PROVIDED RECORDS:
____________________

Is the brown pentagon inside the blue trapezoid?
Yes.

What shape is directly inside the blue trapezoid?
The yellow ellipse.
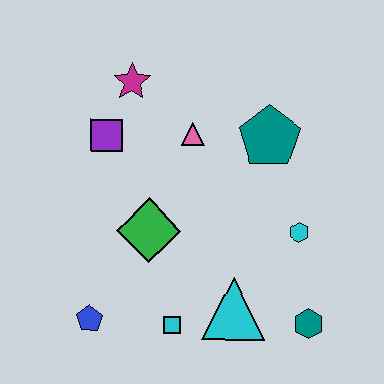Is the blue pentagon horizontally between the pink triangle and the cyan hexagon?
No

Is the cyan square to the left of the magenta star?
No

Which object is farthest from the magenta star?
The teal hexagon is farthest from the magenta star.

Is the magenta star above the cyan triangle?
Yes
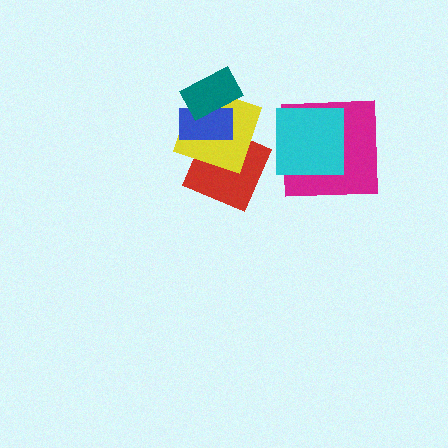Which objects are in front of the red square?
2 objects cover part of the red square: the yellow diamond and the blue rectangle.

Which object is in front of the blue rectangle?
The teal rectangle is in front of the blue rectangle.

____________________

PROBLEM TO SOLVE:
Repeat each entry exactly as it appears; skip any picture.

SOLVED EXERCISE:
Is the brown pentagon inside the blue trapezoid?
Yes.

What shape is directly inside the blue trapezoid?
The yellow ellipse.
Is the blue pentagon horizontally between the pink triangle and the cyan hexagon?
No

Is the cyan square to the left of the magenta star?
No

Which object is farthest from the magenta star?
The teal hexagon is farthest from the magenta star.

Is the magenta star above the cyan triangle?
Yes
Which objects are in front of the red square?
2 objects cover part of the red square: the yellow diamond and the blue rectangle.

Which object is in front of the blue rectangle?
The teal rectangle is in front of the blue rectangle.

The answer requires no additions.